- [Written problem] Everything from the first line of the data below through the line that contains "[4 frames are shown]" should be written out exactly, please, and nothing more; the pictures stay out.

═════ Extracted material ═════

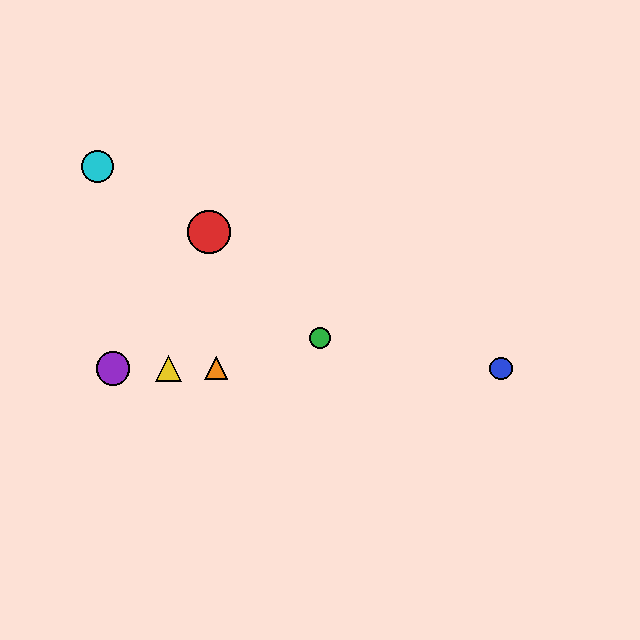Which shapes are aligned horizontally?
The blue circle, the yellow triangle, the purple circle, the orange triangle are aligned horizontally.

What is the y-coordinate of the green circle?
The green circle is at y≈338.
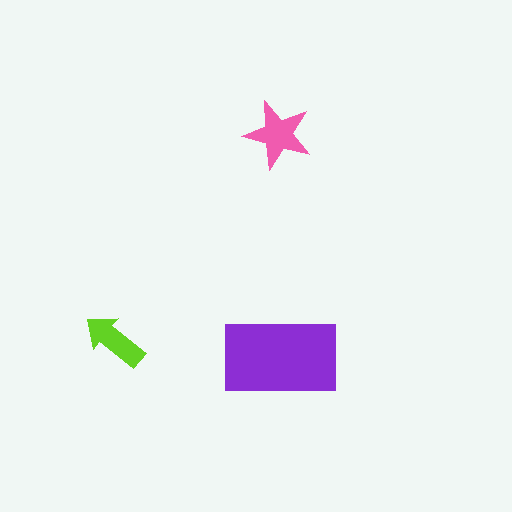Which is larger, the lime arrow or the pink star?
The pink star.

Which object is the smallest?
The lime arrow.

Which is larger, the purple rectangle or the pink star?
The purple rectangle.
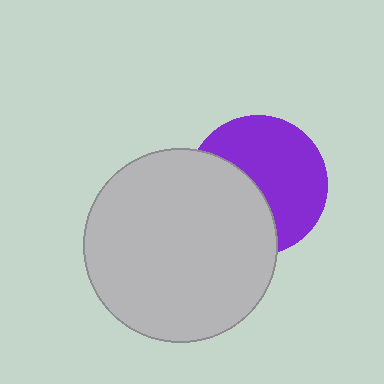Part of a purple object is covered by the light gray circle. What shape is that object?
It is a circle.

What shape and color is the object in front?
The object in front is a light gray circle.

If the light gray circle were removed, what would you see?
You would see the complete purple circle.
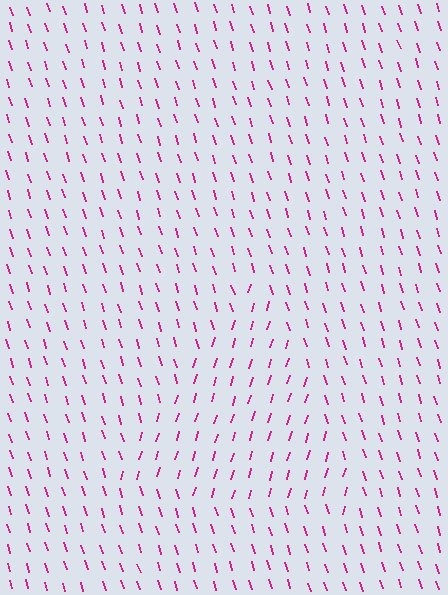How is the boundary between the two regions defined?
The boundary is defined purely by a change in line orientation (approximately 34 degrees difference). All lines are the same color and thickness.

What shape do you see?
I see a triangle.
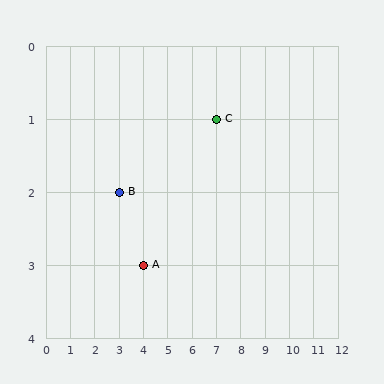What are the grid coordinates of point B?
Point B is at grid coordinates (3, 2).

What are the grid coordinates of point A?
Point A is at grid coordinates (4, 3).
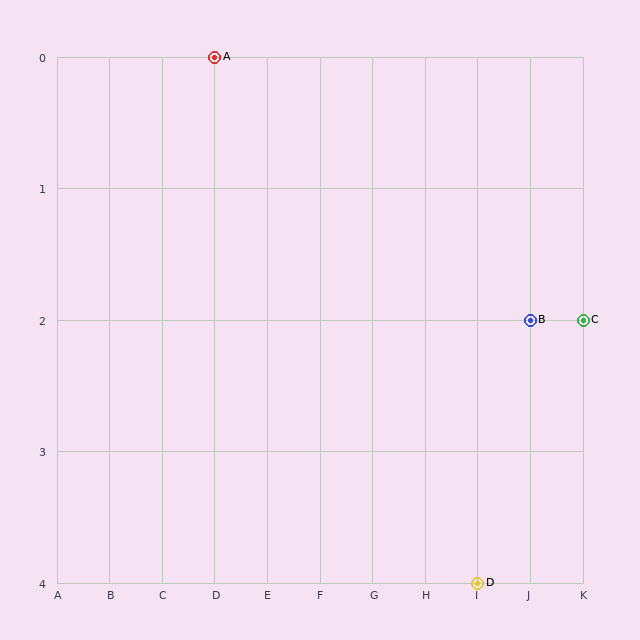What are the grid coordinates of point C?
Point C is at grid coordinates (K, 2).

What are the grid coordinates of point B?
Point B is at grid coordinates (J, 2).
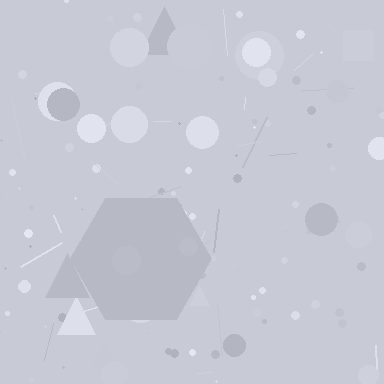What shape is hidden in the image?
A hexagon is hidden in the image.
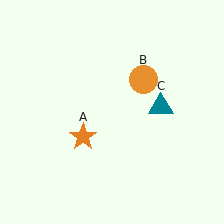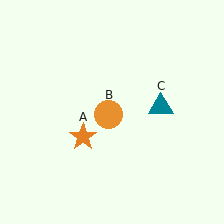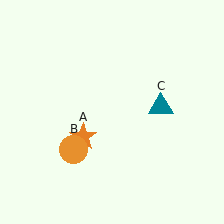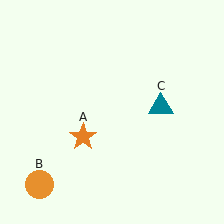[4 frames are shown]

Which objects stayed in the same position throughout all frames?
Orange star (object A) and teal triangle (object C) remained stationary.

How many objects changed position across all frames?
1 object changed position: orange circle (object B).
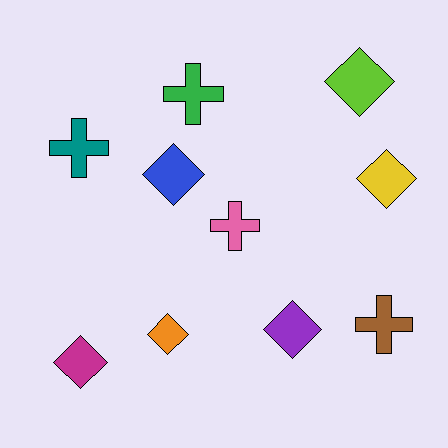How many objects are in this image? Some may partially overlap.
There are 10 objects.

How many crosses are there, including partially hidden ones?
There are 4 crosses.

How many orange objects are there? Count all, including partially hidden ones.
There is 1 orange object.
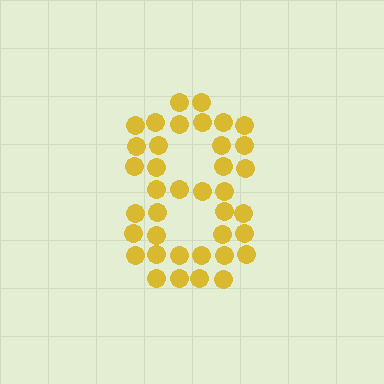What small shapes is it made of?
It is made of small circles.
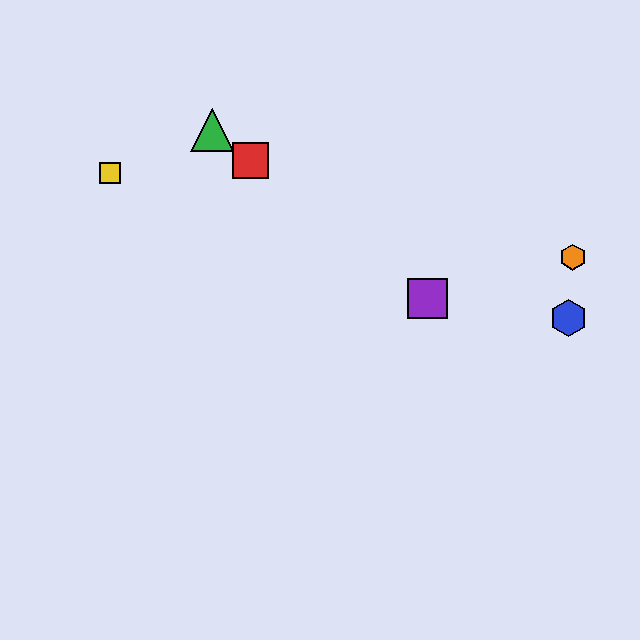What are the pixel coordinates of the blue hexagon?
The blue hexagon is at (568, 318).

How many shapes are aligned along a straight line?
3 shapes (the red square, the green triangle, the purple square) are aligned along a straight line.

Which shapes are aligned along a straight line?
The red square, the green triangle, the purple square are aligned along a straight line.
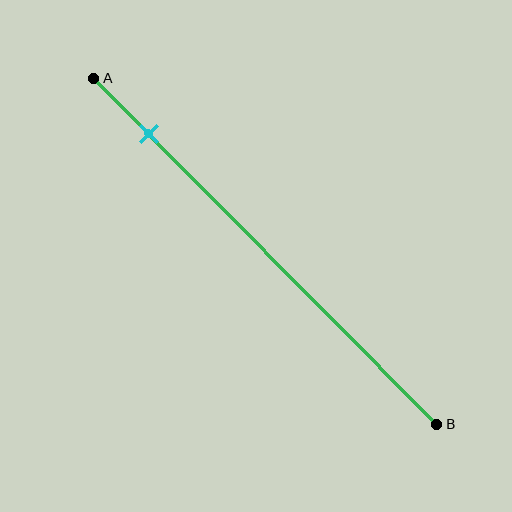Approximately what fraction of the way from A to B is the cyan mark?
The cyan mark is approximately 15% of the way from A to B.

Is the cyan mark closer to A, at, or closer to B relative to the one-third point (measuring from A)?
The cyan mark is closer to point A than the one-third point of segment AB.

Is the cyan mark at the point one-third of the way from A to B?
No, the mark is at about 15% from A, not at the 33% one-third point.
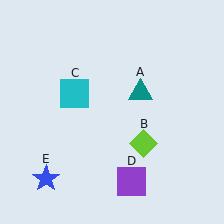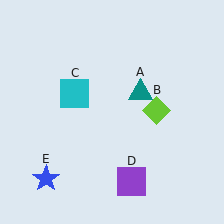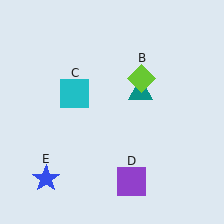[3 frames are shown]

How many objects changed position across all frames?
1 object changed position: lime diamond (object B).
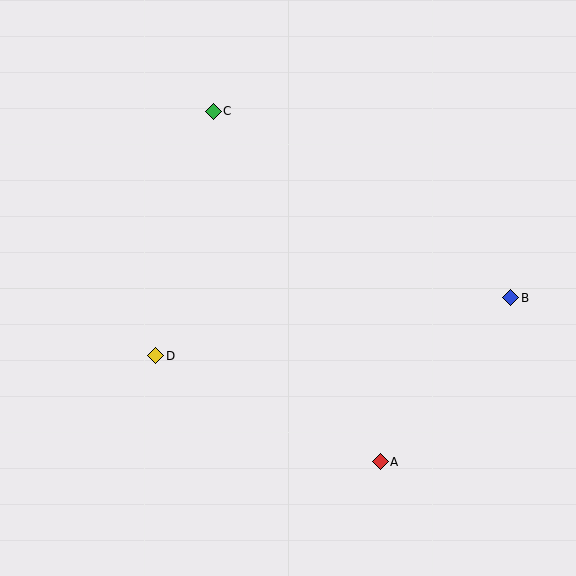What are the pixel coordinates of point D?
Point D is at (156, 356).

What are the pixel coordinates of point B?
Point B is at (511, 298).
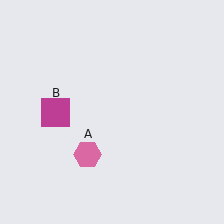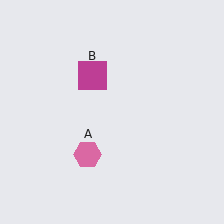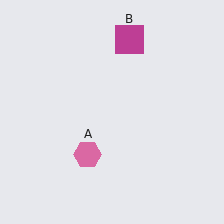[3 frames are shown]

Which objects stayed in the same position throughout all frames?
Pink hexagon (object A) remained stationary.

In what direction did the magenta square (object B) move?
The magenta square (object B) moved up and to the right.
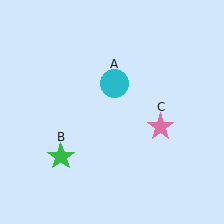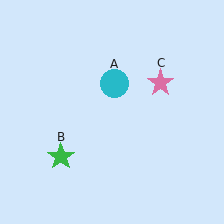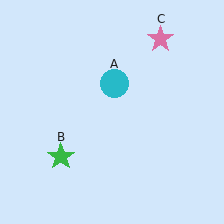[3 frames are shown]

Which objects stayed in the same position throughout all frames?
Cyan circle (object A) and green star (object B) remained stationary.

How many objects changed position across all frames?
1 object changed position: pink star (object C).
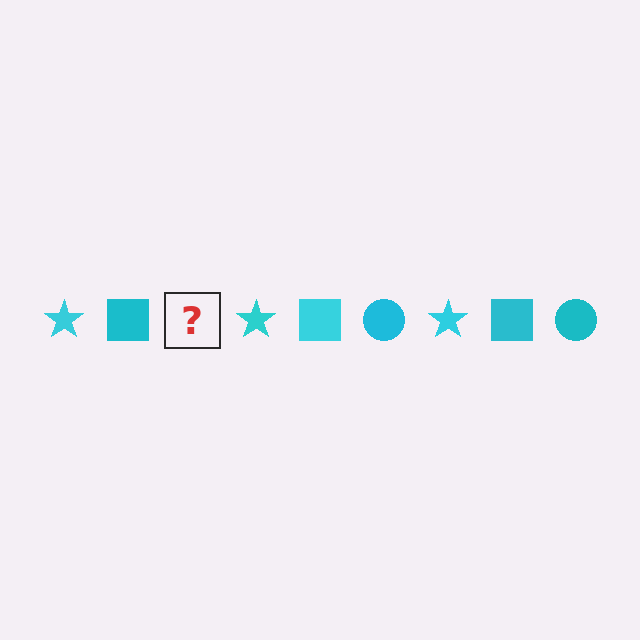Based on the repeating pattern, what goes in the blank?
The blank should be a cyan circle.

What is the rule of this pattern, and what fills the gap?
The rule is that the pattern cycles through star, square, circle shapes in cyan. The gap should be filled with a cyan circle.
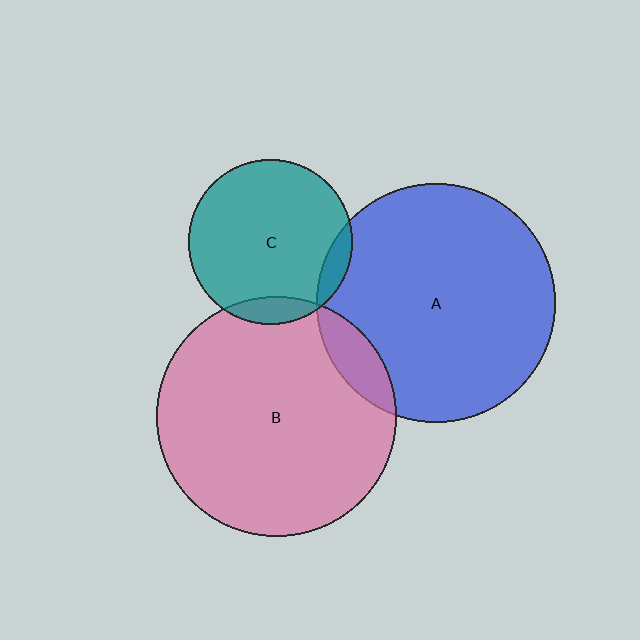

═════

- [Final answer]
Which shapes are aligned horizontally?
The blue circle, the yellow triangle, the purple circle, the orange triangle are aligned horizontally.

What is the y-coordinate of the green circle?
The green circle is at y≈338.
Which is larger, the lime arrow or the pink star?
The pink star.

Which object is the smallest?
The lime arrow.

Which is larger, the purple rectangle or the pink star?
The purple rectangle.
Part of a purple object is covered by the light gray circle. What shape is that object?
It is a circle.

What shape and color is the object in front?
The object in front is a light gray circle.

If the light gray circle were removed, what would you see?
You would see the complete purple circle.
How is the boundary between the two regions defined?
The boundary is defined purely by a change in line orientation (approximately 34 degrees difference). All lines are the same color and thickness.

What shape do you see?
I see a triangle.
What are the grid coordinates of point B?
Point B is at grid coordinates (3, 2).

What are the grid coordinates of point A?
Point A is at grid coordinates (4, 3).
What are the grid coordinates of point C?
Point C is at grid coordinates (K, 2).

What are the grid coordinates of point B?
Point B is at grid coordinates (J, 2).
What shape is hidden in the image?
A hexagon is hidden in the image.
[4 frames are shown]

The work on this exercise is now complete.